[Start Available records]

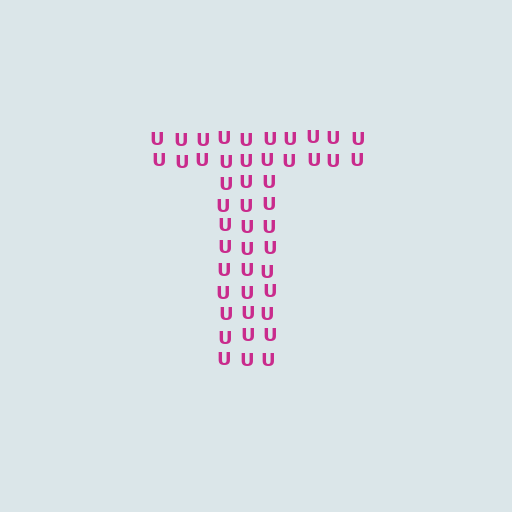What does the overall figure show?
The overall figure shows the letter T.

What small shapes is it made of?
It is made of small letter U's.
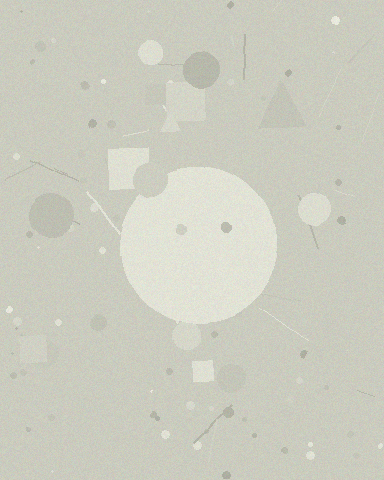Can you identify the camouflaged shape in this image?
The camouflaged shape is a circle.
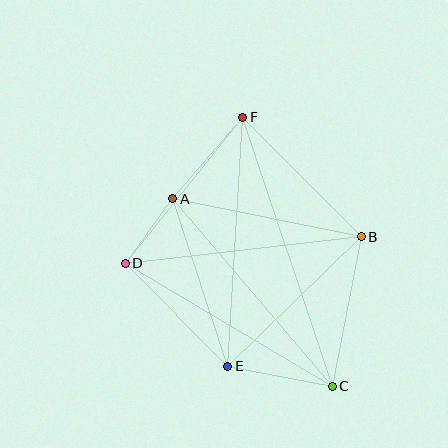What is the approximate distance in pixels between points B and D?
The distance between B and D is approximately 238 pixels.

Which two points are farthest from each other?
Points C and F are farthest from each other.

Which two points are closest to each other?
Points A and D are closest to each other.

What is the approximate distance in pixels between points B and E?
The distance between B and E is approximately 186 pixels.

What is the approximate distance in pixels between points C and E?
The distance between C and E is approximately 107 pixels.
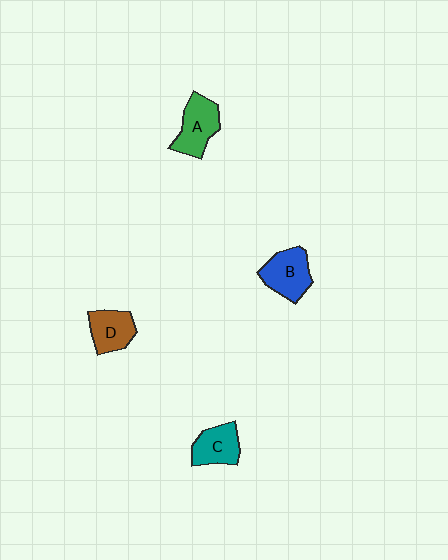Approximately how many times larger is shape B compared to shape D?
Approximately 1.2 times.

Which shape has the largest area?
Shape B (blue).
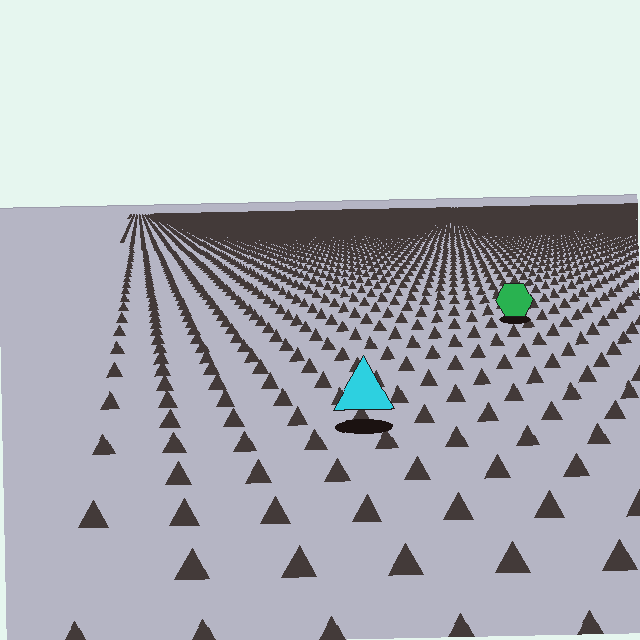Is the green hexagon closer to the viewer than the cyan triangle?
No. The cyan triangle is closer — you can tell from the texture gradient: the ground texture is coarser near it.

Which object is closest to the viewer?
The cyan triangle is closest. The texture marks near it are larger and more spread out.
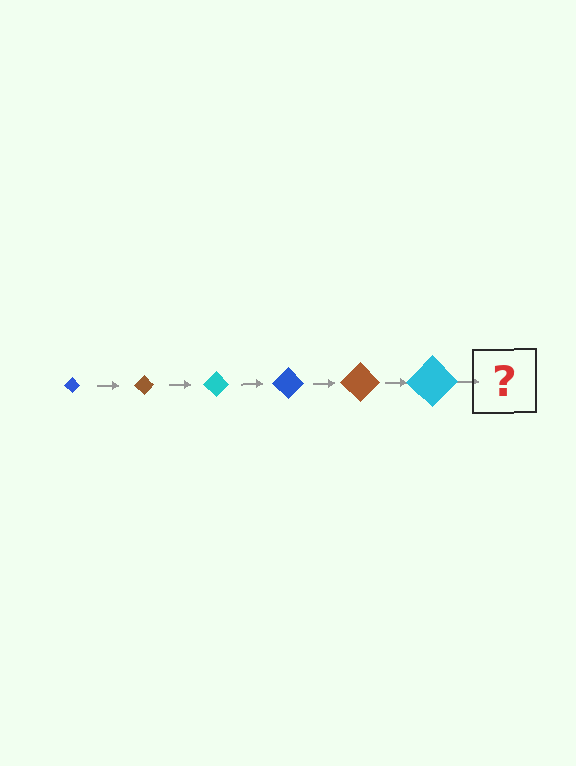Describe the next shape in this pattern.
It should be a blue diamond, larger than the previous one.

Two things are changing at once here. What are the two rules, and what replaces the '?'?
The two rules are that the diamond grows larger each step and the color cycles through blue, brown, and cyan. The '?' should be a blue diamond, larger than the previous one.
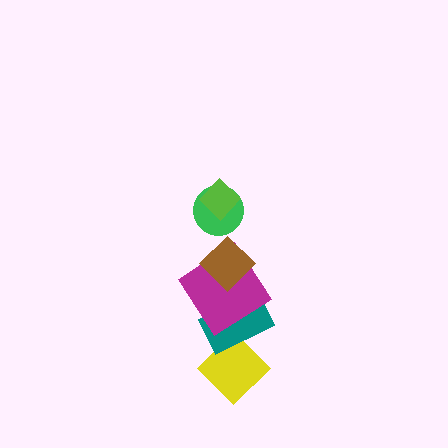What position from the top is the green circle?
The green circle is 2nd from the top.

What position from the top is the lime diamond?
The lime diamond is 1st from the top.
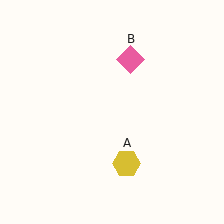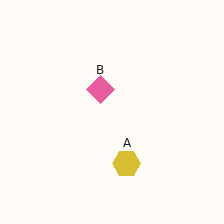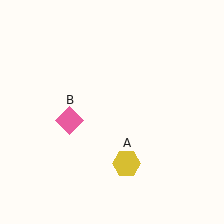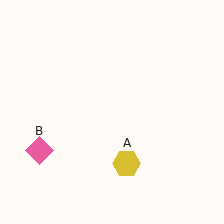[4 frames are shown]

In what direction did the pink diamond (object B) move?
The pink diamond (object B) moved down and to the left.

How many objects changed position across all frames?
1 object changed position: pink diamond (object B).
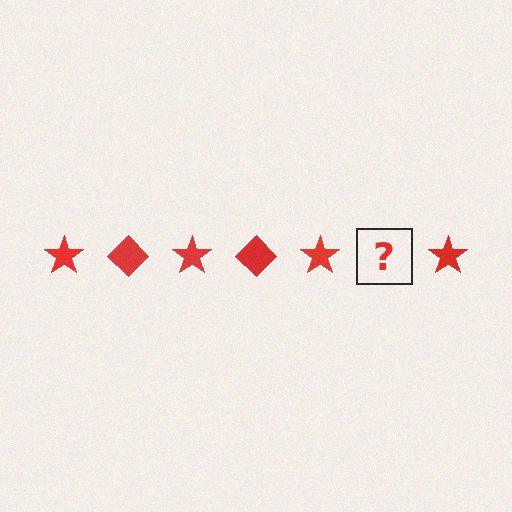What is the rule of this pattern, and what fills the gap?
The rule is that the pattern cycles through star, diamond shapes in red. The gap should be filled with a red diamond.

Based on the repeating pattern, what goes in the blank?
The blank should be a red diamond.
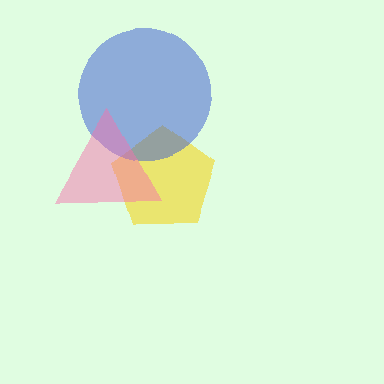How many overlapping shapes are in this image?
There are 3 overlapping shapes in the image.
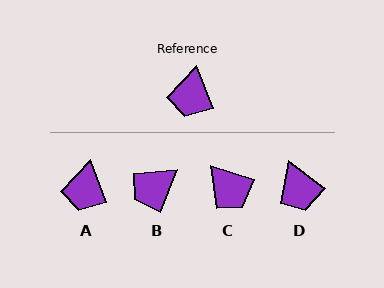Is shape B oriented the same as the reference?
No, it is off by about 42 degrees.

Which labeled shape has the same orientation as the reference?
A.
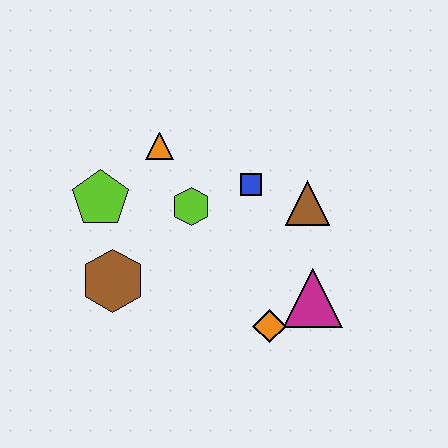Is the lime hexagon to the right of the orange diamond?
No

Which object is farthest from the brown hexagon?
The brown triangle is farthest from the brown hexagon.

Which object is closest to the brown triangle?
The blue square is closest to the brown triangle.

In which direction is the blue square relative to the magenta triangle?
The blue square is above the magenta triangle.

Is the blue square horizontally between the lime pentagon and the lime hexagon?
No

[End Available records]

Written task: All records must be output exactly as they are, except for the pictures, which are left out.

Completed exercise:
What does the overall figure show?
The overall figure shows the letter T.

What small shapes is it made of?
It is made of small letter U's.
Can you identify the camouflaged shape in this image?
The camouflaged shape is a circle.
What is the approximate distance in pixels between points B and D?
The distance between B and D is approximately 238 pixels.

Which two points are farthest from each other?
Points C and F are farthest from each other.

Which two points are closest to each other?
Points A and D are closest to each other.

What is the approximate distance in pixels between points B and E?
The distance between B and E is approximately 186 pixels.

What is the approximate distance in pixels between points C and E?
The distance between C and E is approximately 107 pixels.
Approximately how many times larger is shape B compared to shape D?
Approximately 1.2 times.

Which shape has the largest area?
Shape B (blue).
Is the green hexagon closer to the viewer than the cyan triangle?
No. The cyan triangle is closer — you can tell from the texture gradient: the ground texture is coarser near it.

Which object is closest to the viewer?
The cyan triangle is closest. The texture marks near it are larger and more spread out.
Describe the next shape in this pattern.
It should be a blue diamond, larger than the previous one.

Two things are changing at once here. What are the two rules, and what replaces the '?'?
The two rules are that the diamond grows larger each step and the color cycles through blue, brown, and cyan. The '?' should be a blue diamond, larger than the previous one.
What position from the top is the green circle?
The green circle is 2nd from the top.

What position from the top is the lime diamond?
The lime diamond is 1st from the top.
[4 frames are shown]

In what direction did the pink diamond (object B) move?
The pink diamond (object B) moved down and to the left.

How many objects changed position across all frames?
1 object changed position: pink diamond (object B).
What is the rule of this pattern, and what fills the gap?
The rule is that the pattern cycles through star, diamond shapes in red. The gap should be filled with a red diamond.

Based on the repeating pattern, what goes in the blank?
The blank should be a red diamond.
How many overlapping shapes are in this image?
There are 3 overlapping shapes in the image.
Is shape B oriented the same as the reference?
No, it is off by about 42 degrees.

Which labeled shape has the same orientation as the reference?
A.
Is the lime hexagon to the right of the orange diamond?
No

Which object is farthest from the brown hexagon?
The brown triangle is farthest from the brown hexagon.

Which object is closest to the brown triangle?
The blue square is closest to the brown triangle.

In which direction is the blue square relative to the magenta triangle?
The blue square is above the magenta triangle.

Is the blue square horizontally between the lime pentagon and the lime hexagon?
No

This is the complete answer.